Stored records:

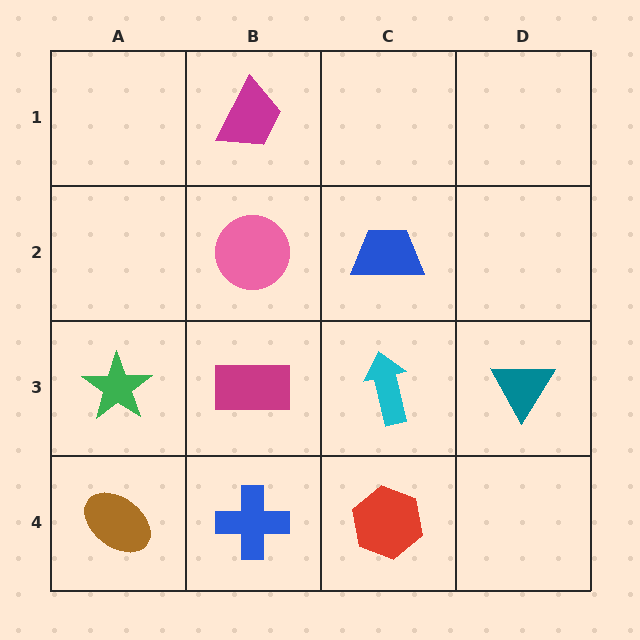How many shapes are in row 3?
4 shapes.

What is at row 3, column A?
A green star.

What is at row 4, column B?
A blue cross.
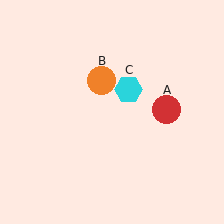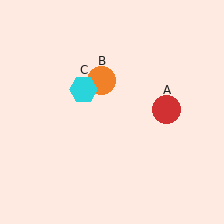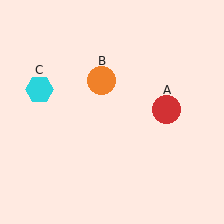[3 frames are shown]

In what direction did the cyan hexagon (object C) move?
The cyan hexagon (object C) moved left.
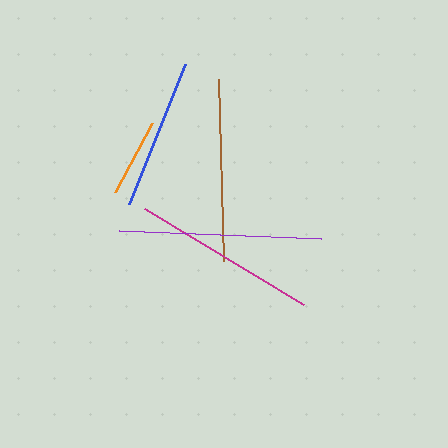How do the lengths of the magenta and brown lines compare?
The magenta and brown lines are approximately the same length.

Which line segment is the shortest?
The orange line is the shortest at approximately 78 pixels.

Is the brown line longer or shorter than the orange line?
The brown line is longer than the orange line.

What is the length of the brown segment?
The brown segment is approximately 181 pixels long.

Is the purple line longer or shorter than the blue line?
The purple line is longer than the blue line.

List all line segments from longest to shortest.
From longest to shortest: purple and magenta (about equal), brown, blue, orange.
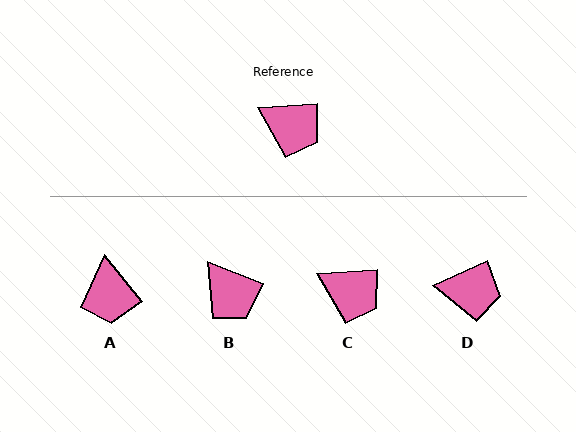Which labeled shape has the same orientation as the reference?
C.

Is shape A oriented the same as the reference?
No, it is off by about 54 degrees.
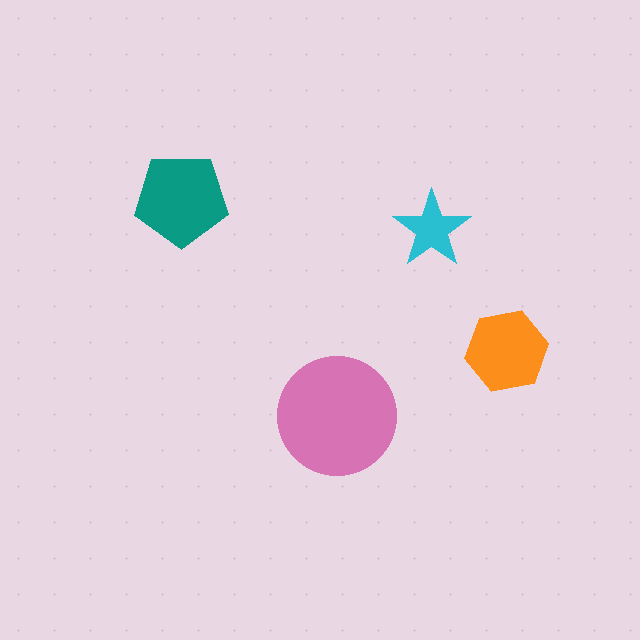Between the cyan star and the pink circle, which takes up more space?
The pink circle.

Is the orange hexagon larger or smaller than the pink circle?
Smaller.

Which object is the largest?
The pink circle.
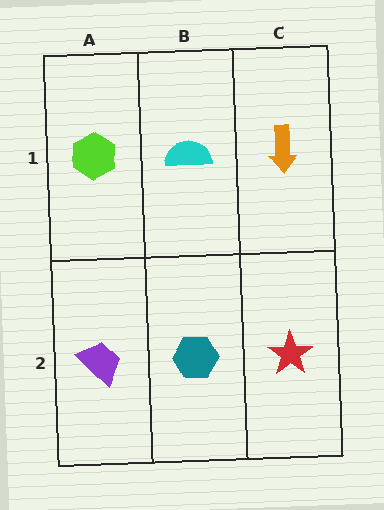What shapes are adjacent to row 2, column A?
A lime hexagon (row 1, column A), a teal hexagon (row 2, column B).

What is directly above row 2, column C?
An orange arrow.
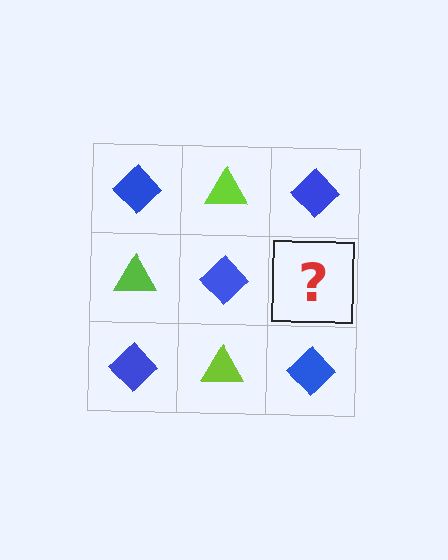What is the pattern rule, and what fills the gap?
The rule is that it alternates blue diamond and lime triangle in a checkerboard pattern. The gap should be filled with a lime triangle.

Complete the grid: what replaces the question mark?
The question mark should be replaced with a lime triangle.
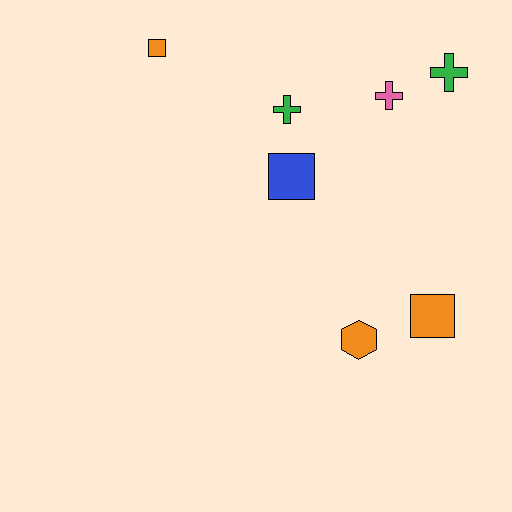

• Written request:
Quote verbatim the final run of lines in the material above, from the line that contains "What is the length of the brown segment?" through the very last line, excluding any pictures.

• Solution to this exercise:
What is the length of the brown segment?
The brown segment is approximately 181 pixels long.

Is the purple line longer or shorter than the blue line?
The purple line is longer than the blue line.

List all line segments from longest to shortest.
From longest to shortest: purple and magenta (about equal), brown, blue, orange.
Which labeled shape has the same orientation as the reference?
C.

Is shape A oriented the same as the reference?
No, it is off by about 54 degrees.
Between the cyan star and the pink circle, which takes up more space?
The pink circle.

Is the orange hexagon larger or smaller than the pink circle?
Smaller.

Which object is the largest?
The pink circle.
What shapes are adjacent to row 2, column A?
A lime hexagon (row 1, column A), a teal hexagon (row 2, column B).

What is directly above row 2, column C?
An orange arrow.
What is the pattern rule, and what fills the gap?
The rule is that it alternates blue diamond and lime triangle in a checkerboard pattern. The gap should be filled with a lime triangle.

Complete the grid: what replaces the question mark?
The question mark should be replaced with a lime triangle.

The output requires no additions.